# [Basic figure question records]
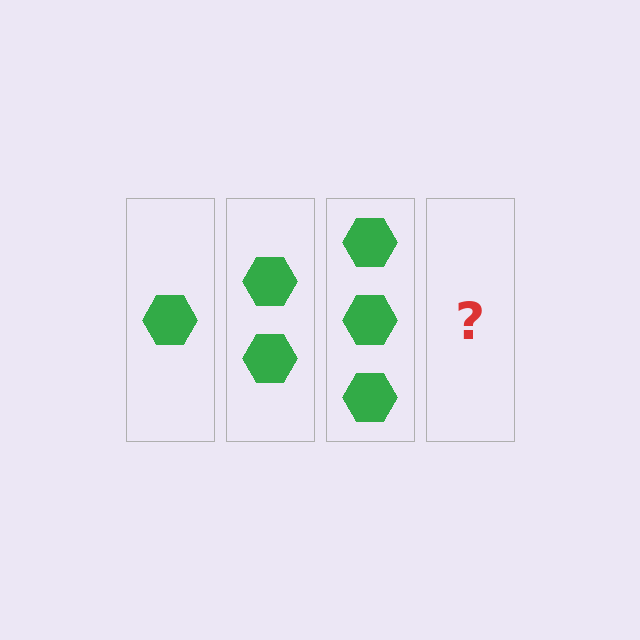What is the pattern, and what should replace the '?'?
The pattern is that each step adds one more hexagon. The '?' should be 4 hexagons.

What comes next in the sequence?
The next element should be 4 hexagons.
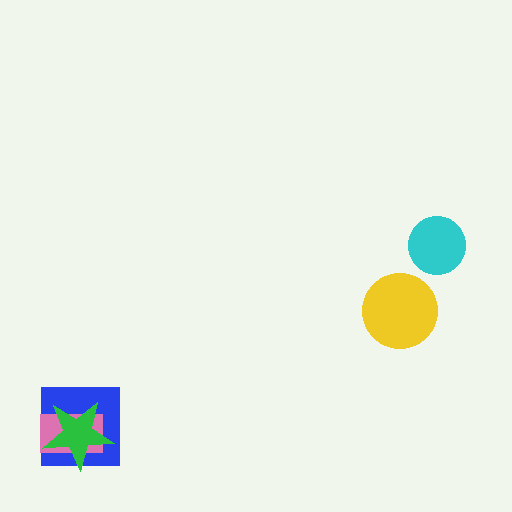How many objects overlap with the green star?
2 objects overlap with the green star.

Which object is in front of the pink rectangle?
The green star is in front of the pink rectangle.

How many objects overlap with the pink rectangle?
2 objects overlap with the pink rectangle.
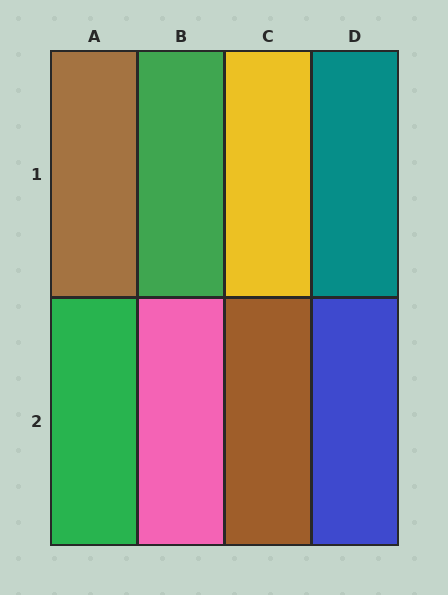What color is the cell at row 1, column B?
Green.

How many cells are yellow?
1 cell is yellow.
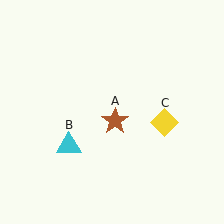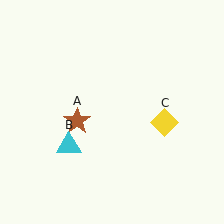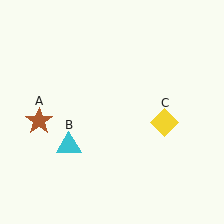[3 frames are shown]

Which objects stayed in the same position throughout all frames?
Cyan triangle (object B) and yellow diamond (object C) remained stationary.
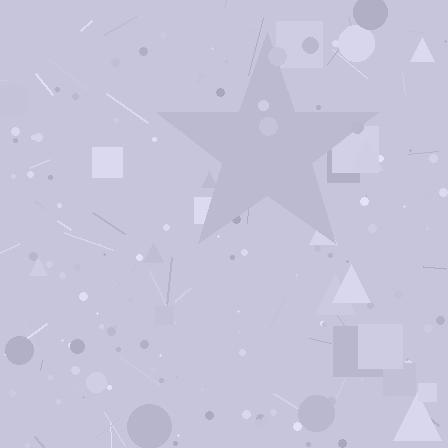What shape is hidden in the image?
A star is hidden in the image.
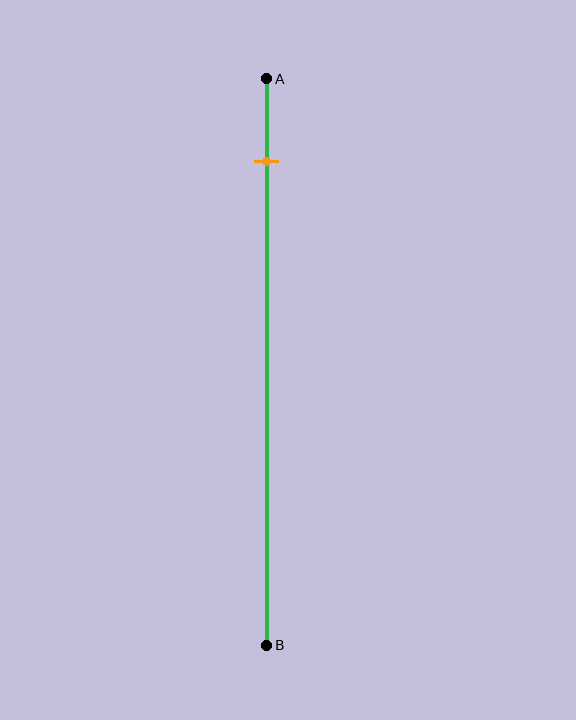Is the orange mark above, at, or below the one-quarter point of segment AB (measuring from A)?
The orange mark is above the one-quarter point of segment AB.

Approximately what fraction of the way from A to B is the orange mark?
The orange mark is approximately 15% of the way from A to B.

# [WORK REQUEST]
For this exercise, return every entry verbatim and omit all pictures.

# [EXPECTED ANSWER]
What is the pattern, and what should replace the '?'?
The pattern is that each step adds one more hexagon. The '?' should be 4 hexagons.

What comes next in the sequence?
The next element should be 4 hexagons.
How many objects overlap with the green star?
2 objects overlap with the green star.

Which object is in front of the pink rectangle?
The green star is in front of the pink rectangle.

How many objects overlap with the pink rectangle?
2 objects overlap with the pink rectangle.
What color is the cell at row 1, column B?
Green.

How many cells are yellow?
1 cell is yellow.
[3 frames are shown]

Which objects stayed in the same position throughout all frames?
Cyan triangle (object B) and yellow diamond (object C) remained stationary.
What shape is hidden in the image?
A star is hidden in the image.
Is the orange mark above, at, or below the one-quarter point of segment AB (measuring from A)?
The orange mark is above the one-quarter point of segment AB.

Approximately what fraction of the way from A to B is the orange mark?
The orange mark is approximately 15% of the way from A to B.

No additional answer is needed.